_TO BE DONE_.
Please write out exactly the lines that begin at the line containing "Is the green square below the pink square?" and run to the end of the records.
"""
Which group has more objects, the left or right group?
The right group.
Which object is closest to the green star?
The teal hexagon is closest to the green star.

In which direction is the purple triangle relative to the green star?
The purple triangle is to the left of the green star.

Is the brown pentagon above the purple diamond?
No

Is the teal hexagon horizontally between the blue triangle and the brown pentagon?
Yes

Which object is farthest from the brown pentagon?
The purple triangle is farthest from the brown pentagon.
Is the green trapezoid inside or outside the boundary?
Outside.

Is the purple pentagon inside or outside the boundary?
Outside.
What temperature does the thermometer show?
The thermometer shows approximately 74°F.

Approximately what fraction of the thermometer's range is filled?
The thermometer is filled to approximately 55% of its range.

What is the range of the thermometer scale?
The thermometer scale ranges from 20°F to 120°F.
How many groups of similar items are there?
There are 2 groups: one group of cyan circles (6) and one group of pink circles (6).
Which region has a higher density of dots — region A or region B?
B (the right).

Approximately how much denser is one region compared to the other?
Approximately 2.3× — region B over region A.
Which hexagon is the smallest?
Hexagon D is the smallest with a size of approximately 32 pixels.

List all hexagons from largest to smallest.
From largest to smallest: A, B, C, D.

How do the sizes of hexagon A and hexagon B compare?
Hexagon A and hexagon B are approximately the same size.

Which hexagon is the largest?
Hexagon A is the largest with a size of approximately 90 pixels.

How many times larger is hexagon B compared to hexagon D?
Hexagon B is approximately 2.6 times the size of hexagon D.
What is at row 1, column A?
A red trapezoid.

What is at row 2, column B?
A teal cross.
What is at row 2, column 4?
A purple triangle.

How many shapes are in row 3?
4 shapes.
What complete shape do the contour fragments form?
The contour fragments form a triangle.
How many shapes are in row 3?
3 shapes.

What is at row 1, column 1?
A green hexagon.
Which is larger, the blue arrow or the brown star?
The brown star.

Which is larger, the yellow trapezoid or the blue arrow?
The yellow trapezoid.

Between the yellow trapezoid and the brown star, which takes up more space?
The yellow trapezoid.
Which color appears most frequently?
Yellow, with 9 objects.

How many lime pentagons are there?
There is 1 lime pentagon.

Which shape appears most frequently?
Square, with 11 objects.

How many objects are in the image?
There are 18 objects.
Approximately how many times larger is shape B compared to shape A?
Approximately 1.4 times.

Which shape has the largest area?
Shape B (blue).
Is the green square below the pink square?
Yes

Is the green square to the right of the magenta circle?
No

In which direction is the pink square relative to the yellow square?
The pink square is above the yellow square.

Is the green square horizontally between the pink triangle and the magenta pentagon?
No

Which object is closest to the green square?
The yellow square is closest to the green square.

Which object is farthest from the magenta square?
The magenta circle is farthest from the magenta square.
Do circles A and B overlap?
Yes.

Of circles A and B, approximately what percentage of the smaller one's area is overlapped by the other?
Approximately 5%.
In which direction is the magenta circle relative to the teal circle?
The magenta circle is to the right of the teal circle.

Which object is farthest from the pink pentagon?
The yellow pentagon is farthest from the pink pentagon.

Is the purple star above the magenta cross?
"""
_WRITTEN SOLUTION_.
Is the green square below the pink square?
Yes

Is the green square to the right of the magenta circle?
No

In which direction is the pink square relative to the yellow square?
The pink square is above the yellow square.

Is the green square horizontally between the pink triangle and the magenta pentagon?
No

Which object is closest to the green square?
The yellow square is closest to the green square.

Which object is farthest from the magenta square?
The magenta circle is farthest from the magenta square.
Do circles A and B overlap?
Yes.

Of circles A and B, approximately what percentage of the smaller one's area is overlapped by the other?
Approximately 5%.
In which direction is the magenta circle relative to the teal circle?
The magenta circle is to the right of the teal circle.

Which object is farthest from the pink pentagon?
The yellow pentagon is farthest from the pink pentagon.

Is the purple star above the magenta cross?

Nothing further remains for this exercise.